PROVIDED INFORMATION:
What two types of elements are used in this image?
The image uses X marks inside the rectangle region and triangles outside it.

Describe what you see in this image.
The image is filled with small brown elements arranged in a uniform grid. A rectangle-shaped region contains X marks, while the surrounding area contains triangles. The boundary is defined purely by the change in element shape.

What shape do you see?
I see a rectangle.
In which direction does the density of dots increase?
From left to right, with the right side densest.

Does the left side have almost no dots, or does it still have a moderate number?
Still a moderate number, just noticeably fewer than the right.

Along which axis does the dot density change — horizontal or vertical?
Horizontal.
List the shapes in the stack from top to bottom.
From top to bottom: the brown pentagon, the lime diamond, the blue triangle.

...

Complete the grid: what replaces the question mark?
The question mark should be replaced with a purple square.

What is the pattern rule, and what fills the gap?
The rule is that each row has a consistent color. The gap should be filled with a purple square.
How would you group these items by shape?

==

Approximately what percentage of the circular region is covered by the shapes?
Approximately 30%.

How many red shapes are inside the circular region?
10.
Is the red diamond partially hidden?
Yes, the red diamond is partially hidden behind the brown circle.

EXERCISE: Retype precisely, and only, the span of lines that opens at the line containing "Complete the grid: what" and closes at the line containing "How would you group these items by shape?", both inclusive.

WRITTEN SOLUTION:
Complete the grid: what replaces the question mark?
The question mark should be replaced with a purple square.

What is the pattern rule, and what fills the gap?
The rule is that each row has a consistent color. The gap should be filled with a purple square.
How would you group these items by shape?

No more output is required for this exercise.